Short exercise: What is to be transcribed is the run of lines opening with the one that has "What is the distance between points A and B?" and closing with the one that has "What is the approximate midpoint between points A", and only that run, exactly.

Listing:
+ + +
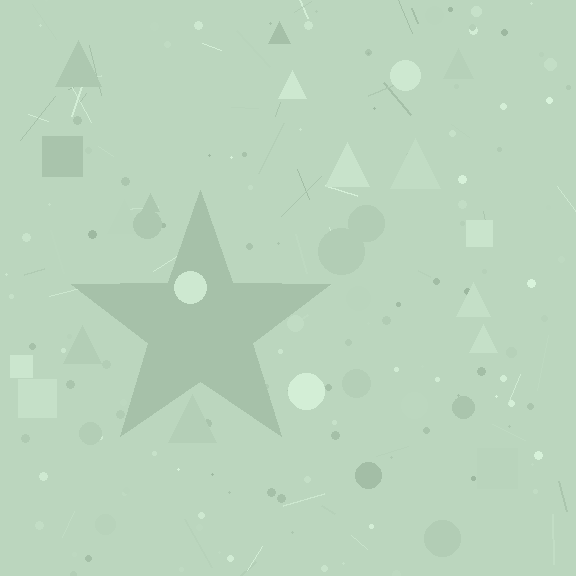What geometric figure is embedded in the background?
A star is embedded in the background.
+ + +
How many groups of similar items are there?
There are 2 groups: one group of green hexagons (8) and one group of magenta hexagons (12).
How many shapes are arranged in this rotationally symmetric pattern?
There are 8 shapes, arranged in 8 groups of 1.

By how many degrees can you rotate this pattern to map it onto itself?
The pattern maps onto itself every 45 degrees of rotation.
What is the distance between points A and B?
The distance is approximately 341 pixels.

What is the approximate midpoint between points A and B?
+ + +
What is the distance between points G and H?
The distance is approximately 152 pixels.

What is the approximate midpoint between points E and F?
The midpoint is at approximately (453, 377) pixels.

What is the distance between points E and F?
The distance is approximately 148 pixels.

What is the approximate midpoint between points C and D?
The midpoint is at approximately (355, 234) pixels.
+ + +
Output for this exercise:
What is the distance between points A and B?
The distance is approximately 341 pixels.

What is the approximate midpoint between points A and B?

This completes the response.